■ Entries from a dataset ■
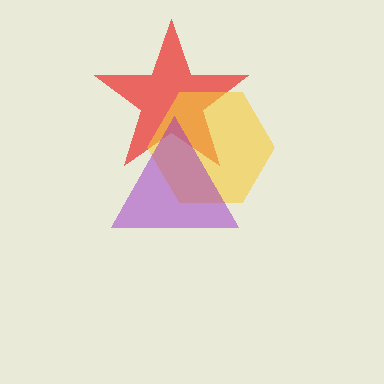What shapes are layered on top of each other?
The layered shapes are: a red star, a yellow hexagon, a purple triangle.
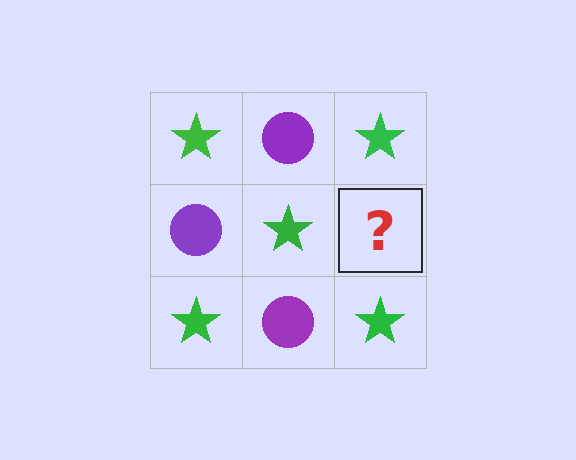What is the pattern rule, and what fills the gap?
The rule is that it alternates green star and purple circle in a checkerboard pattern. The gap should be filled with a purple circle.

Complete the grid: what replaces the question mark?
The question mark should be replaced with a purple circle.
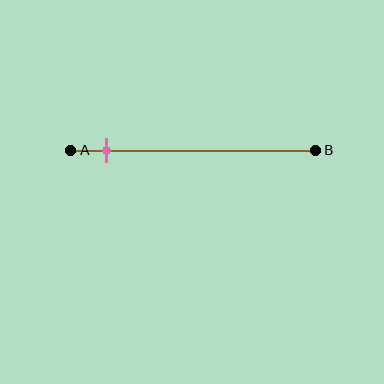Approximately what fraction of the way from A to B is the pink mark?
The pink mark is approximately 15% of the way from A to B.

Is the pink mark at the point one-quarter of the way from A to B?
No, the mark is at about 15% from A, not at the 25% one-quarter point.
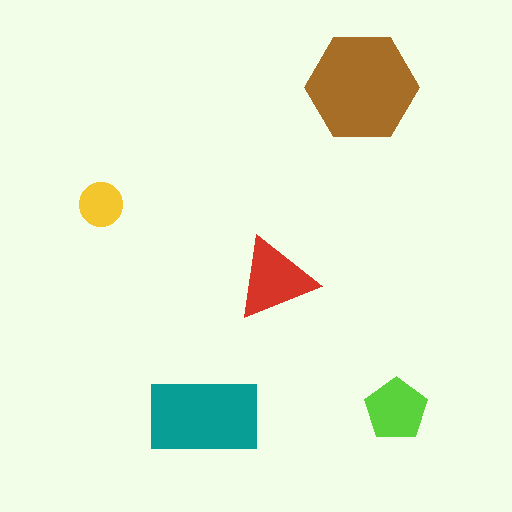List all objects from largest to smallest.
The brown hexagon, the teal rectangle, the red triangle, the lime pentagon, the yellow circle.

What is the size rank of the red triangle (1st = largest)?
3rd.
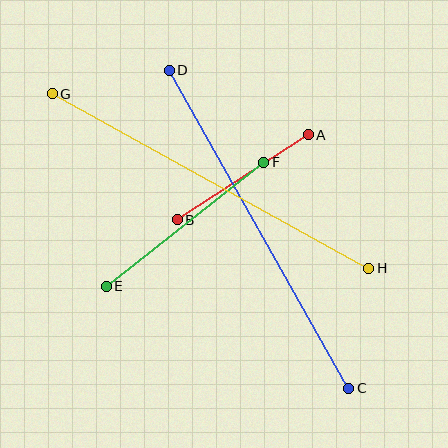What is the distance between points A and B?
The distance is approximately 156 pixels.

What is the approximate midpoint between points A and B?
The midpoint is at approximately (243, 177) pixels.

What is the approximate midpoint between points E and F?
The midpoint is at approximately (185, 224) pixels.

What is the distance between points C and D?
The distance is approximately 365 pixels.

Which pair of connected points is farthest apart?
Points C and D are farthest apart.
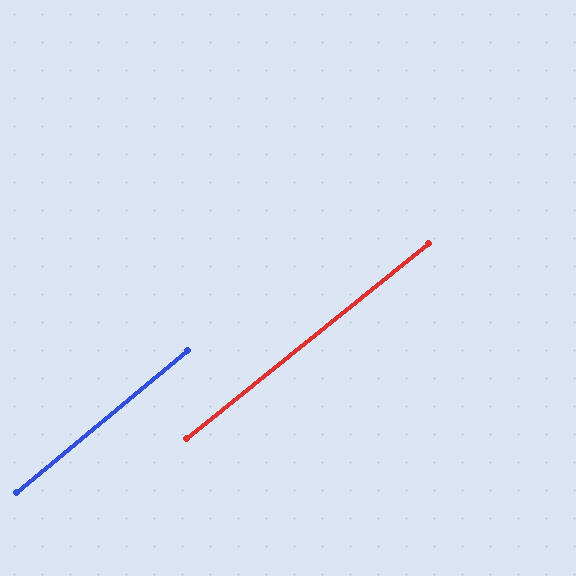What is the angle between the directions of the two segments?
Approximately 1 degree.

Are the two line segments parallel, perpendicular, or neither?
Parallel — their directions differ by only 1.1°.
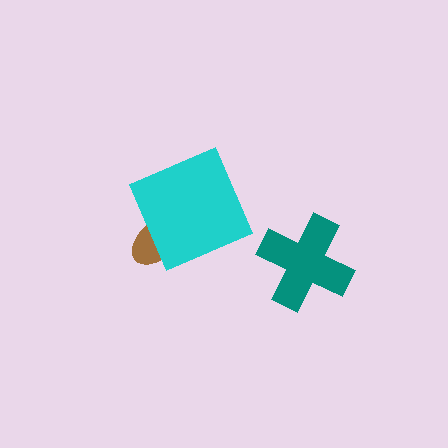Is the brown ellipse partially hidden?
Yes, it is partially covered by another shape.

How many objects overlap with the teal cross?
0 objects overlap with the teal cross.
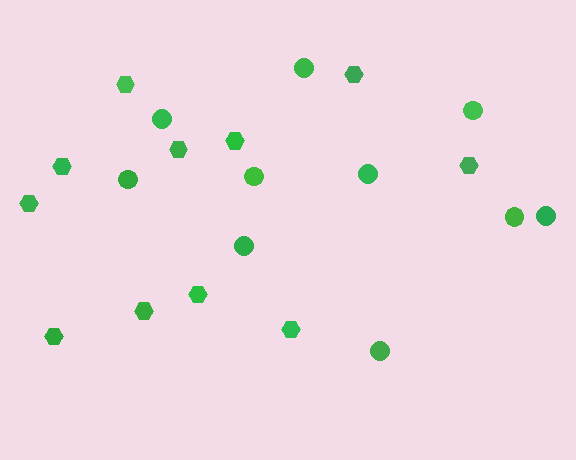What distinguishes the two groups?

■ Problem statement ■
From the line containing "What is the pattern" through the end of the entries, quote each line exactly and nothing else, excluding all pictures.

■ Solution for this exercise ■
What is the pattern rule, and what fills the gap?
The rule is that it alternates green star and purple circle in a checkerboard pattern. The gap should be filled with a purple circle.

Complete the grid: what replaces the question mark?
The question mark should be replaced with a purple circle.
Approximately what fraction of the way from A to B is the pink mark?
The pink mark is approximately 15% of the way from A to B.

Is the pink mark at the point one-quarter of the way from A to B?
No, the mark is at about 15% from A, not at the 25% one-quarter point.
List all objects from largest to smallest.
The brown hexagon, the teal rectangle, the red triangle, the lime pentagon, the yellow circle.

What is the size rank of the red triangle (1st = largest)?
3rd.
What is the distance between points A and B?
The distance is approximately 156 pixels.

What is the approximate midpoint between points A and B?
The midpoint is at approximately (243, 177) pixels.

What is the approximate midpoint between points E and F?
The midpoint is at approximately (185, 224) pixels.

What is the distance between points C and D?
The distance is approximately 365 pixels.

Which pair of connected points is farthest apart?
Points C and D are farthest apart.
What is the angle between the directions of the two segments?
Approximately 1 degree.

Are the two line segments parallel, perpendicular, or neither?
Parallel — their directions differ by only 1.1°.
Is the brown ellipse partially hidden?
Yes, it is partially covered by another shape.

How many objects overlap with the teal cross?
0 objects overlap with the teal cross.
What distinguishes the two groups?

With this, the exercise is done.